--- start of Task material ---

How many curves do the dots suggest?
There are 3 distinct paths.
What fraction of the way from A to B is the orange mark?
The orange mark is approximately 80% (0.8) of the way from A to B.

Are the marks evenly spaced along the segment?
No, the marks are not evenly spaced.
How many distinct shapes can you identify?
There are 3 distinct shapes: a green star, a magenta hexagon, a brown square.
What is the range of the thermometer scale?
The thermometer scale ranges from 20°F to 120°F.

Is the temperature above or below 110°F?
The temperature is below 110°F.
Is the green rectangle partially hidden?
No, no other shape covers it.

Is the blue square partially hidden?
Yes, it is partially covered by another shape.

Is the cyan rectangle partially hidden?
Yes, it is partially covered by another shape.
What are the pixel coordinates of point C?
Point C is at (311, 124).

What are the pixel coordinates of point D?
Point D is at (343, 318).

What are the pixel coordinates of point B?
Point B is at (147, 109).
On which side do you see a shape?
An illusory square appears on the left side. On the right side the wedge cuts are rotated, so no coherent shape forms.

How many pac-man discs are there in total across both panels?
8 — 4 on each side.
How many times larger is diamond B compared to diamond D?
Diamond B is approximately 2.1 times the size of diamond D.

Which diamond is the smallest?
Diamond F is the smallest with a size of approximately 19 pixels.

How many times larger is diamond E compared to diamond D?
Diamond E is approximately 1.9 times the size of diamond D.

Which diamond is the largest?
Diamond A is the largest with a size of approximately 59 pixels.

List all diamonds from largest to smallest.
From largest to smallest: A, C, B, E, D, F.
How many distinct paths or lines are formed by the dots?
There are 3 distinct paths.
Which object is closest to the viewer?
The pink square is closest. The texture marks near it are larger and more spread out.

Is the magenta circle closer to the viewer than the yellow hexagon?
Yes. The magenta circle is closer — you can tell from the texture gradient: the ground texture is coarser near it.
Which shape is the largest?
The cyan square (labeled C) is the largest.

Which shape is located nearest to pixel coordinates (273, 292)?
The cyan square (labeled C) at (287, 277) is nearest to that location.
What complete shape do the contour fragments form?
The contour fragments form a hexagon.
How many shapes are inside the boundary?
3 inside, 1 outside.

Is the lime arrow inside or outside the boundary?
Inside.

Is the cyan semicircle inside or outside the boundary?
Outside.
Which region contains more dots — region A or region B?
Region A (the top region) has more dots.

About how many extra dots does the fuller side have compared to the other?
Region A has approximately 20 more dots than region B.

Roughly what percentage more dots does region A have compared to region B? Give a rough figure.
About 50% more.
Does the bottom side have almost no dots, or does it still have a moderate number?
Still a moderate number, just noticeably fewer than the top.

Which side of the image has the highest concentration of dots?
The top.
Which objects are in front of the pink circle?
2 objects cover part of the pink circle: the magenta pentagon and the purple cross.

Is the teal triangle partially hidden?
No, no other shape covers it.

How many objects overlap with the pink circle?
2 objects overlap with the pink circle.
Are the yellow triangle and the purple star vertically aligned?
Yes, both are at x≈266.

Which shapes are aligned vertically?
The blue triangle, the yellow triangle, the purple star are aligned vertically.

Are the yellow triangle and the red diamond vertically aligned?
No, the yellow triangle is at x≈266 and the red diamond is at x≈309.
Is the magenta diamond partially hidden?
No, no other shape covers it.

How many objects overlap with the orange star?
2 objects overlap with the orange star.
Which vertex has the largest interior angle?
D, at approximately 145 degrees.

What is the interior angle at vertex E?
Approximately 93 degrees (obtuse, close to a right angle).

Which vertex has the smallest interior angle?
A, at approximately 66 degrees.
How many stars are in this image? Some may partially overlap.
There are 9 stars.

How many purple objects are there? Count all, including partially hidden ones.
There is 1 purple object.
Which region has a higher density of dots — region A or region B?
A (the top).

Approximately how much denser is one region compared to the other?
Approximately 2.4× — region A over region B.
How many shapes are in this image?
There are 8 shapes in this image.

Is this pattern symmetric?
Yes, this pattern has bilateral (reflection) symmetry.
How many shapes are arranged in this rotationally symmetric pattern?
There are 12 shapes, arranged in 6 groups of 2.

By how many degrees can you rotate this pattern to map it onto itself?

--- end of Task material ---

# To be done
Type out the whole listing above again, exactly as it stands.

# Exercise output
How many curves do the dots suggest?
There are 3 distinct paths.
What fraction of the way from A to B is the orange mark?
The orange mark is approximately 80% (0.8) of the way from A to B.

Are the marks evenly spaced along the segment?
No, the marks are not evenly spaced.
How many distinct shapes can you identify?
There are 3 distinct shapes: a green star, a magenta hexagon, a brown square.
What is the range of the thermometer scale?
The thermometer scale ranges from 20°F to 120°F.

Is the temperature above or below 110°F?
The temperature is below 110°F.
Is the green rectangle partially hidden?
No, no other shape covers it.

Is the blue square partially hidden?
Yes, it is partially covered by another shape.

Is the cyan rectangle partially hidden?
Yes, it is partially covered by another shape.
What are the pixel coordinates of point C?
Point C is at (311, 124).

What are the pixel coordinates of point D?
Point D is at (343, 318).

What are the pixel coordinates of point B?
Point B is at (147, 109).
On which side do you see a shape?
An illusory square appears on the left side. On the right side the wedge cuts are rotated, so no coherent shape forms.

How many pac-man discs are there in total across both panels?
8 — 4 on each side.
How many times larger is diamond B compared to diamond D?
Diamond B is approximately 2.1 times the size of diamond D.

Which diamond is the smallest?
Diamond F is the smallest with a size of approximately 19 pixels.

How many times larger is diamond E compared to diamond D?
Diamond E is approximately 1.9 times the size of diamond D.

Which diamond is the largest?
Diamond A is the largest with a size of approximately 59 pixels.

List all diamonds from largest to smallest.
From largest to smallest: A, C, B, E, D, F.
How many distinct paths or lines are formed by the dots?
There are 3 distinct paths.
Which object is closest to the viewer?
The pink square is closest. The texture marks near it are larger and more spread out.

Is the magenta circle closer to the viewer than the yellow hexagon?
Yes. The magenta circle is closer — you can tell from the texture gradient: the ground texture is coarser near it.
Which shape is the largest?
The cyan square (labeled C) is the largest.

Which shape is located nearest to pixel coordinates (273, 292)?
The cyan square (labeled C) at (287, 277) is nearest to that location.
What complete shape do the contour fragments form?
The contour fragments form a hexagon.
How many shapes are inside the boundary?
3 inside, 1 outside.

Is the lime arrow inside or outside the boundary?
Inside.

Is the cyan semicircle inside or outside the boundary?
Outside.
Which region contains more dots — region A or region B?
Region A (the top region) has more dots.

About how many extra dots does the fuller side have compared to the other?
Region A has approximately 20 more dots than region B.

Roughly what percentage more dots does region A have compared to region B? Give a rough figure.
About 50% more.
Does the bottom side have almost no dots, or does it still have a moderate number?
Still a moderate number, just noticeably fewer than the top.

Which side of the image has the highest concentration of dots?
The top.
Which objects are in front of the pink circle?
2 objects cover part of the pink circle: the magenta pentagon and the purple cross.

Is the teal triangle partially hidden?
No, no other shape covers it.

How many objects overlap with the pink circle?
2 objects overlap with the pink circle.
Are the yellow triangle and the purple star vertically aligned?
Yes, both are at x≈266.

Which shapes are aligned vertically?
The blue triangle, the yellow triangle, the purple star are aligned vertically.

Are the yellow triangle and the red diamond vertically aligned?
No, the yellow triangle is at x≈266 and the red diamond is at x≈309.
Is the magenta diamond partially hidden?
No, no other shape covers it.

How many objects overlap with the orange star?
2 objects overlap with the orange star.
Which vertex has the largest interior angle?
D, at approximately 145 degrees.

What is the interior angle at vertex E?
Approximately 93 degrees (obtuse, close to a right angle).

Which vertex has the smallest interior angle?
A, at approximately 66 degrees.
How many stars are in this image? Some may partially overlap.
There are 9 stars.

How many purple objects are there? Count all, including partially hidden ones.
There is 1 purple object.
Which region has a higher density of dots — region A or region B?
A (the top).

Approximately how much denser is one region compared to the other?
Approximately 2.4× — region A over region B.
How many shapes are in this image?
There are 8 shapes in this image.

Is this pattern symmetric?
Yes, this pattern has bilateral (reflection) symmetry.
How many shapes are arranged in this rotationally symmetric pattern?
There are 12 shapes, arranged in 6 groups of 2.

By how many degrees can you rotate this pattern to map it onto itself?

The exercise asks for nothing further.